* **SHORT EXERCISE**
Exact reproduction is required for the lines bounded by the one containing "What value does" and the one containing "How many red", both bounds included. Print them without any pictures.

::: DATASET ENTRIES

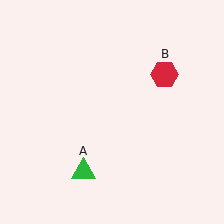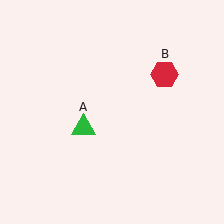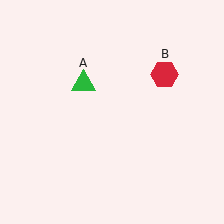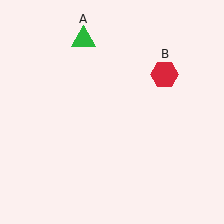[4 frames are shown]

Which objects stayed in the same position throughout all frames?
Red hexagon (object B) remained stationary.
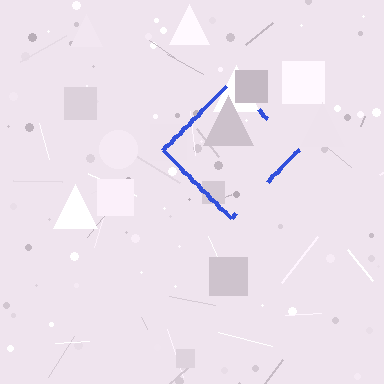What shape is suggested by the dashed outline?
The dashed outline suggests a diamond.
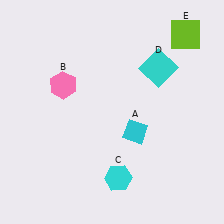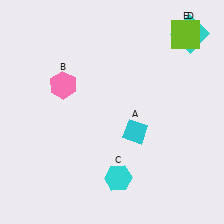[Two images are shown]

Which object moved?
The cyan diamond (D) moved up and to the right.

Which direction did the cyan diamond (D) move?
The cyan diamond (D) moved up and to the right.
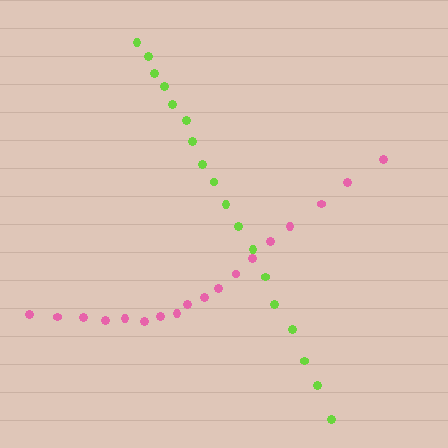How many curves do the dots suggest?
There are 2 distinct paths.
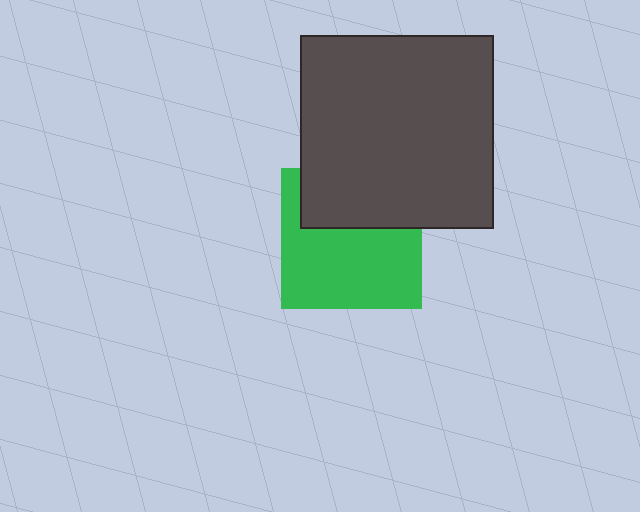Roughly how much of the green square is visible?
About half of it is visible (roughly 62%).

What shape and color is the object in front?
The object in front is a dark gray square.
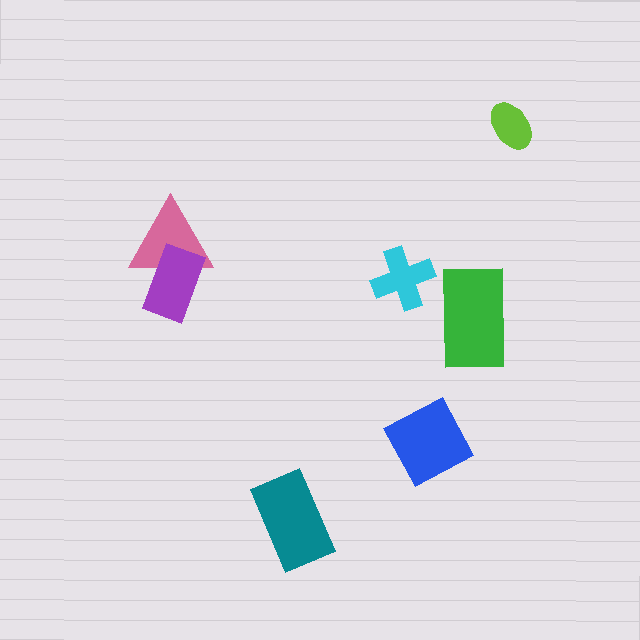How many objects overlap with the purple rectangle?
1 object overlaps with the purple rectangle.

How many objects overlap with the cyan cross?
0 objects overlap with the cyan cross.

::::::
::: DATASET ENTRIES

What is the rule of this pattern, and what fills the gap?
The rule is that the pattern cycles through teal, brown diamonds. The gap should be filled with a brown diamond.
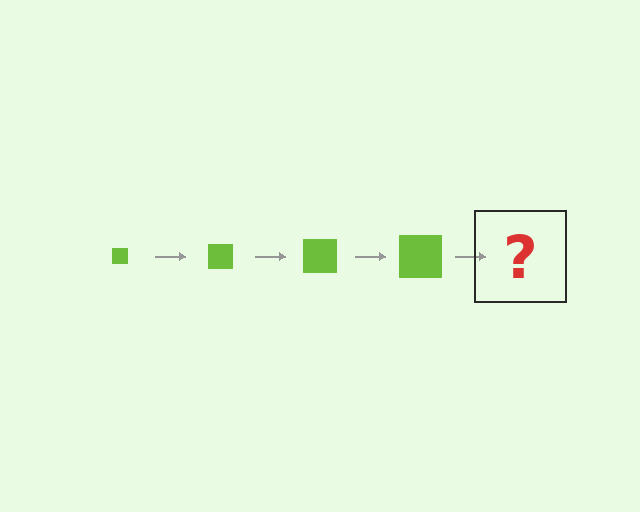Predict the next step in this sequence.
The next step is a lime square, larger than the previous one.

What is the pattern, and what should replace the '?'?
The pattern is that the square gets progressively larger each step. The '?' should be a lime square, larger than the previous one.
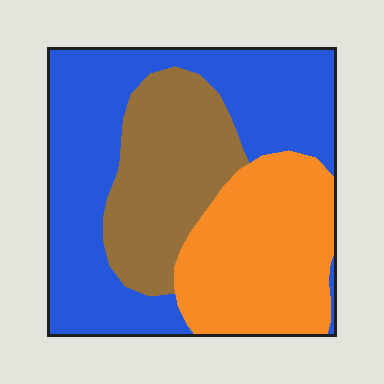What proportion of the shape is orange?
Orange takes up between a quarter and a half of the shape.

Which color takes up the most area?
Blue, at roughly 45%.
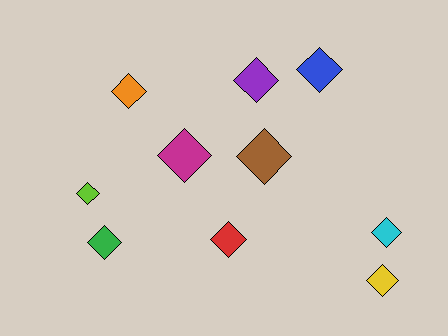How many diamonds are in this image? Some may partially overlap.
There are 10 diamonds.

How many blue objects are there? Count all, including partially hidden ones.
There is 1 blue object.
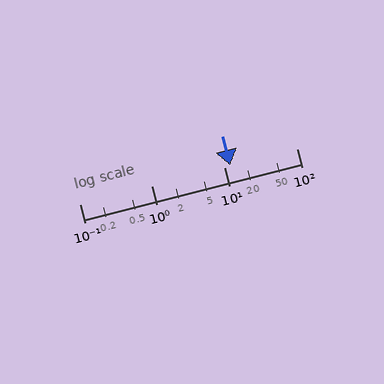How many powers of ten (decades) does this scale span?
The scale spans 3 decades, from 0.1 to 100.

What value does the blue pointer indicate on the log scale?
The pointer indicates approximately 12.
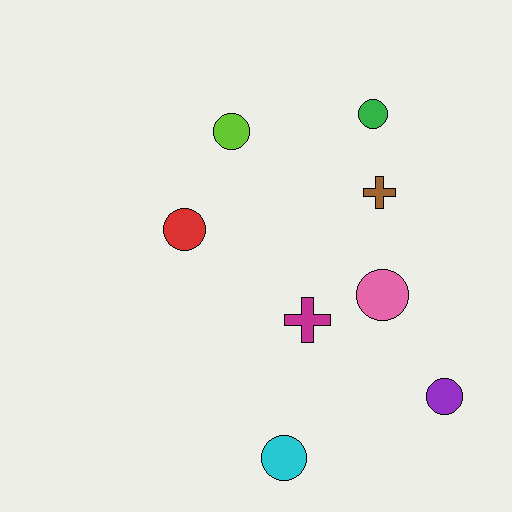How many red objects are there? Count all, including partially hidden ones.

::::::

* **ANSWER FOR THE TASK**
What value does the blue pointer indicate on the log scale?
The pointer indicates approximately 12.
How many red objects are there? Count all, including partially hidden ones.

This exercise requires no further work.